What you are asked to do: Make an exact copy of all the entries, but do not reproduce the pictures.

Provided material:

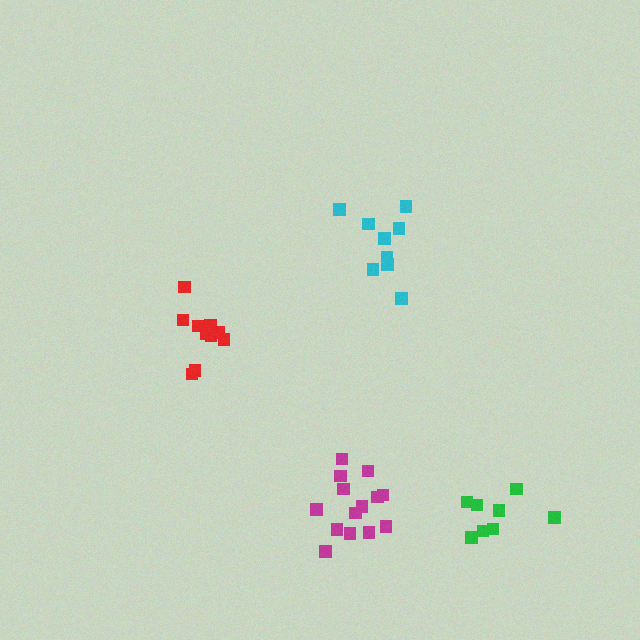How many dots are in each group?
Group 1: 10 dots, Group 2: 14 dots, Group 3: 8 dots, Group 4: 9 dots (41 total).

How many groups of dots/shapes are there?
There are 4 groups.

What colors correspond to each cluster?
The clusters are colored: red, magenta, green, cyan.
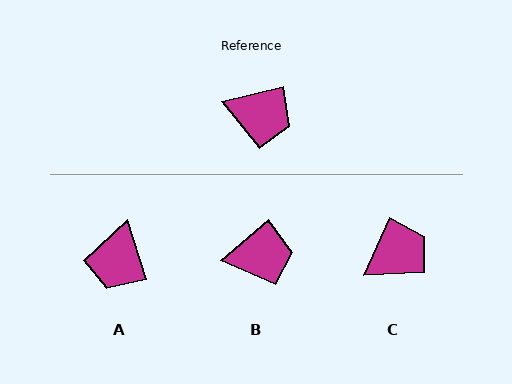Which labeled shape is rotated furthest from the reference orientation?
A, about 86 degrees away.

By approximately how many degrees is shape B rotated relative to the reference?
Approximately 27 degrees counter-clockwise.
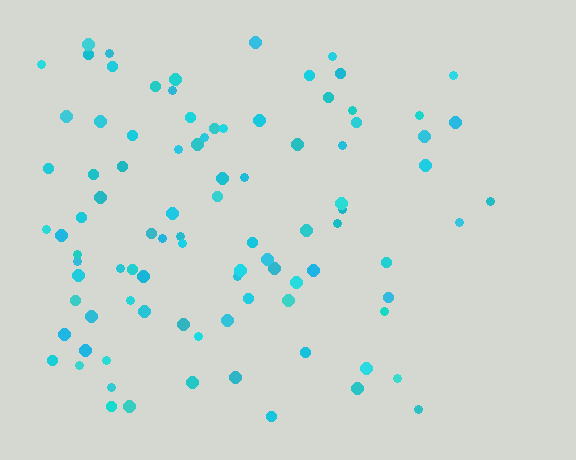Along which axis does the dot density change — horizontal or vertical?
Horizontal.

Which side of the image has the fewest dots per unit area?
The right.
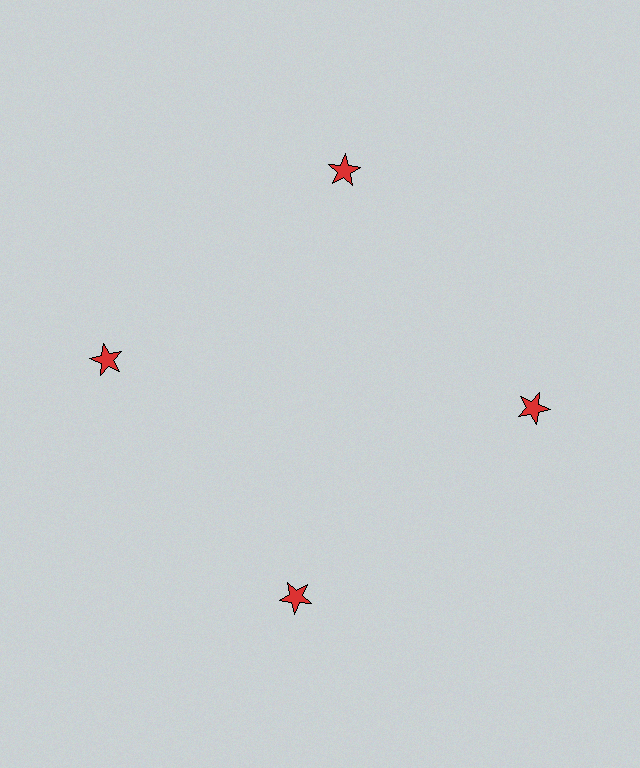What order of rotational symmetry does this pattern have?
This pattern has 4-fold rotational symmetry.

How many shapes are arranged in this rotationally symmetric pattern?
There are 4 shapes, arranged in 4 groups of 1.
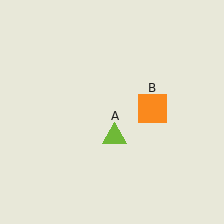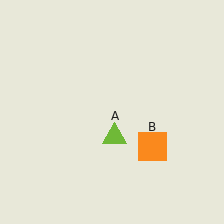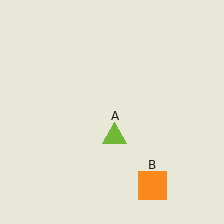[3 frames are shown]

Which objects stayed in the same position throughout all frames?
Lime triangle (object A) remained stationary.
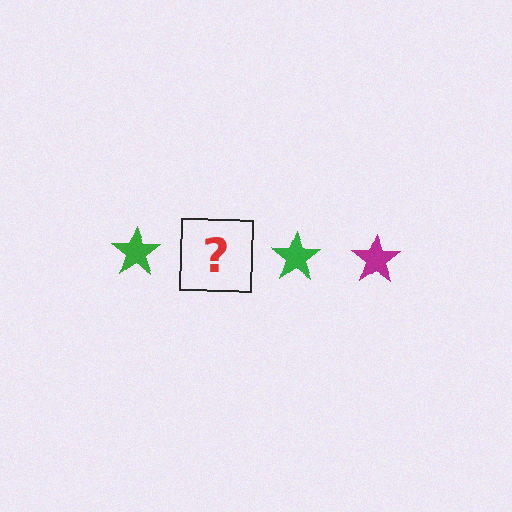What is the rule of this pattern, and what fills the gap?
The rule is that the pattern cycles through green, magenta stars. The gap should be filled with a magenta star.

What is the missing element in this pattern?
The missing element is a magenta star.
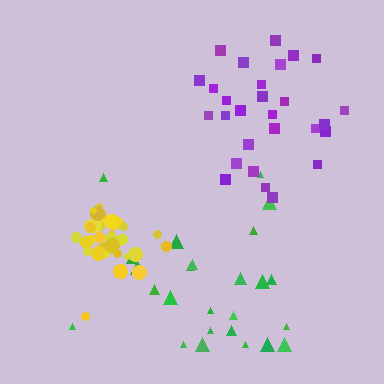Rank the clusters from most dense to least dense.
yellow, purple, green.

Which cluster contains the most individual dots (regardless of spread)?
Yellow (35).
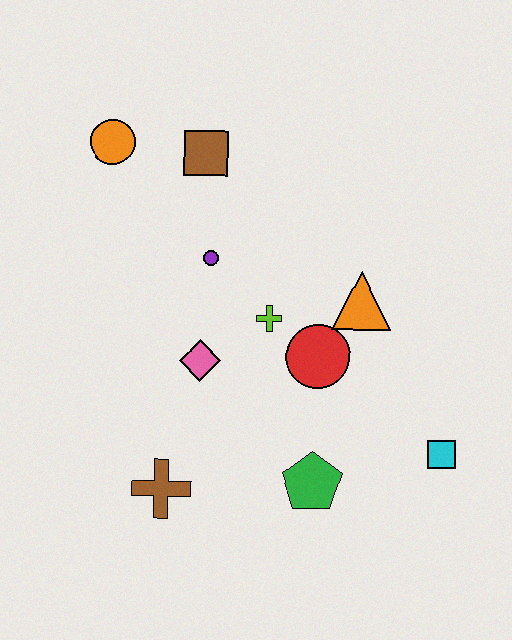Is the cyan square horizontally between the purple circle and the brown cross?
No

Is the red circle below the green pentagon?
No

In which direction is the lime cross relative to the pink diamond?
The lime cross is to the right of the pink diamond.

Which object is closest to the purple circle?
The lime cross is closest to the purple circle.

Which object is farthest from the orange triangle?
The orange circle is farthest from the orange triangle.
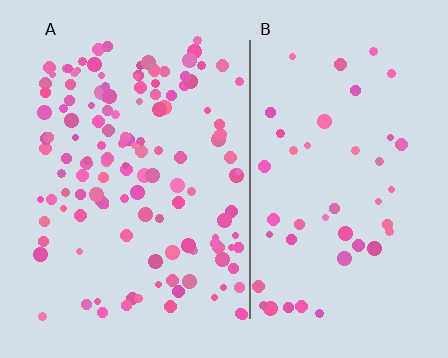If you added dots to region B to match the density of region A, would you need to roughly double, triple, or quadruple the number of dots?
Approximately triple.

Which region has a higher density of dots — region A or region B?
A (the left).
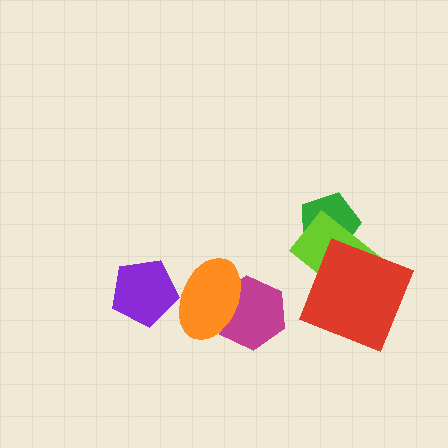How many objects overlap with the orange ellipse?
1 object overlaps with the orange ellipse.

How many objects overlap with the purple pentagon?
0 objects overlap with the purple pentagon.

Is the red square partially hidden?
No, no other shape covers it.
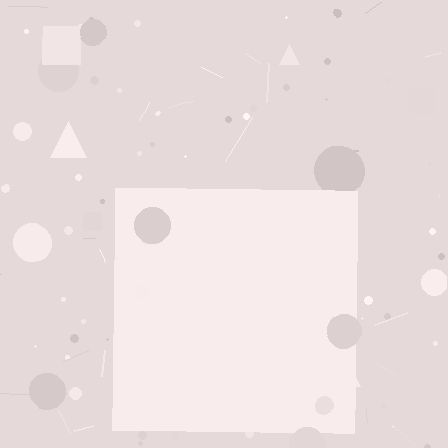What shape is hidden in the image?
A square is hidden in the image.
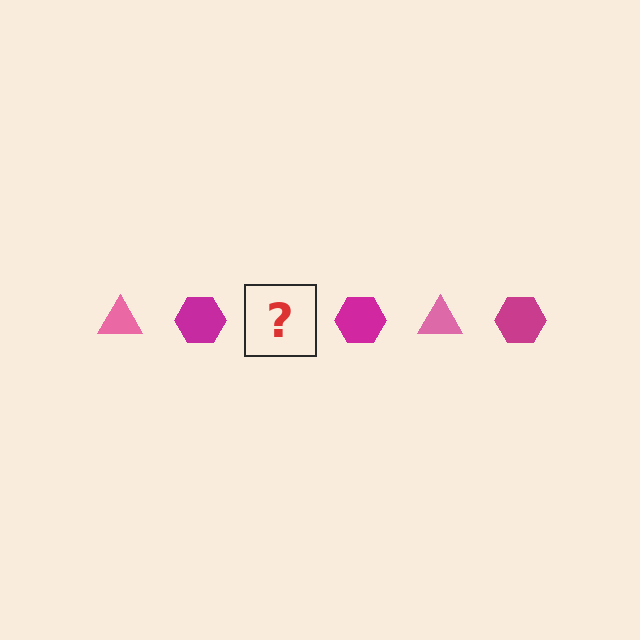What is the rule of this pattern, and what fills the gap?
The rule is that the pattern alternates between pink triangle and magenta hexagon. The gap should be filled with a pink triangle.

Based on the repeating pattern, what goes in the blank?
The blank should be a pink triangle.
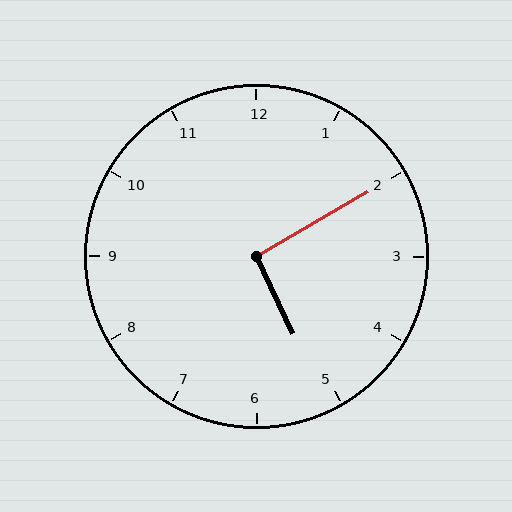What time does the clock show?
5:10.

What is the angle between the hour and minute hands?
Approximately 95 degrees.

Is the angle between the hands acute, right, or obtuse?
It is obtuse, close to a right angle.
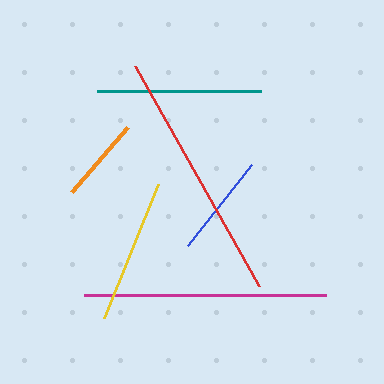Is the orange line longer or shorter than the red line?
The red line is longer than the orange line.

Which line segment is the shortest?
The orange line is the shortest at approximately 86 pixels.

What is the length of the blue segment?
The blue segment is approximately 104 pixels long.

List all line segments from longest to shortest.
From longest to shortest: red and magenta (about equal), teal, yellow, blue, orange.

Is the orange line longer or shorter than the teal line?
The teal line is longer than the orange line.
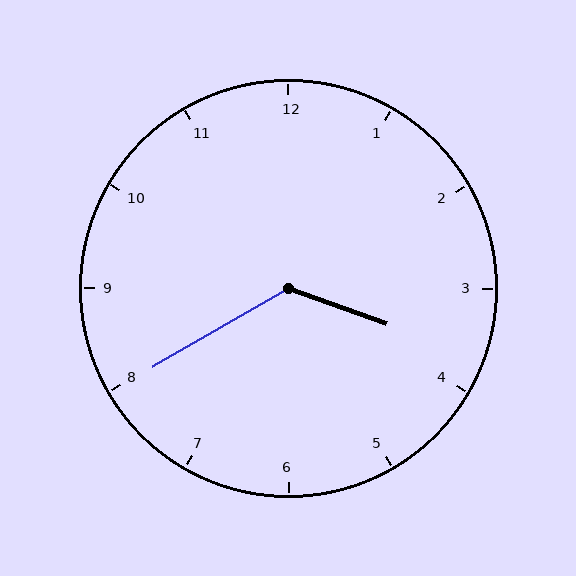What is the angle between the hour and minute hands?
Approximately 130 degrees.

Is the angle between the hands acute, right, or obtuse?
It is obtuse.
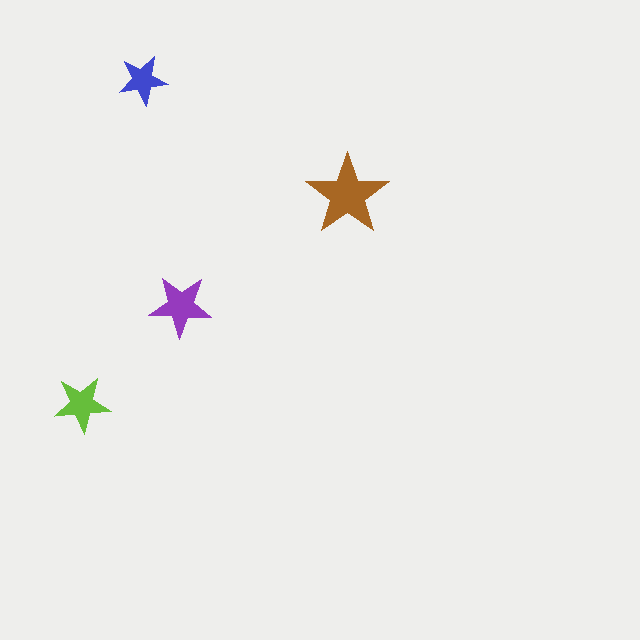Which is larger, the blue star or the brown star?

Result for this task:
How many dots are in each group?
Group 1: 10 dots, Group 2: 14 dots, Group 3: 8 dots, Group 4: 9 dots (41 total).

How many groups of dots/shapes are there?
There are 4 groups.

What colors correspond to each cluster?
The clusters are colored: red, magenta, green, cyan.
Which labeled shape is rotated furthest from the reference orientation?
A, about 86 degrees away.

By approximately how many degrees is shape B rotated relative to the reference?
Approximately 27 degrees counter-clockwise.
Along which axis does the dot density change — horizontal or vertical?
Horizontal.

Which side of the image has the fewest dots per unit area?
The right.
What order of rotational symmetry does this pattern have?
This pattern has 4-fold rotational symmetry.

How many shapes are arranged in this rotationally symmetric pattern?
There are 4 shapes, arranged in 4 groups of 1.
[3 frames are shown]

Which objects stayed in the same position throughout all frames?
Lime triangle (object A) remained stationary.
What is the rule of this pattern, and what fills the gap?
The rule is that the pattern cycles through green, magenta stars. The gap should be filled with a magenta star.

What is the missing element in this pattern?
The missing element is a magenta star.
Rank the clusters from most dense to least dense.
yellow, purple, green.

Which cluster contains the most individual dots (regardless of spread)?
Yellow (35).
Is the cyan square horizontally between the purple circle and the brown cross?
No

Is the red circle below the green pentagon?
No

In which direction is the lime cross relative to the pink diamond?
The lime cross is to the right of the pink diamond.

Which object is closest to the purple circle?
The lime cross is closest to the purple circle.

Which object is farthest from the orange triangle?
The orange circle is farthest from the orange triangle.
If you added dots to region B to match the density of region A, would you need to roughly double, triple, or quadruple the number of dots?
Approximately triple.

Which region has a higher density of dots — region A or region B?
A (the left).
How many objects overlap with the orange ellipse?
1 object overlaps with the orange ellipse.

How many objects overlap with the purple pentagon?
0 objects overlap with the purple pentagon.

Is the red square partially hidden?
No, no other shape covers it.
What shape is hidden in the image?
A square is hidden in the image.
What is the rule of this pattern, and what fills the gap?
The rule is that the pattern alternates between pink triangle and magenta hexagon. The gap should be filled with a pink triangle.

Based on the repeating pattern, what goes in the blank?
The blank should be a pink triangle.
What time does the clock show?
5:10.

What is the angle between the hour and minute hands?
Approximately 95 degrees.

Is the angle between the hands acute, right, or obtuse?
It is obtuse, close to a right angle.
Is the orange line longer or shorter than the red line?
The red line is longer than the orange line.

Which line segment is the shortest?
The orange line is the shortest at approximately 86 pixels.

What is the length of the blue segment?
The blue segment is approximately 104 pixels long.

List all line segments from longest to shortest.
From longest to shortest: red and magenta (about equal), teal, yellow, blue, orange.

Is the orange line longer or shorter than the teal line?
The teal line is longer than the orange line.
What is the angle between the hour and minute hands?
Approximately 130 degrees.

Is the angle between the hands acute, right, or obtuse?
It is obtuse.
Which is larger, the blue star or the brown star?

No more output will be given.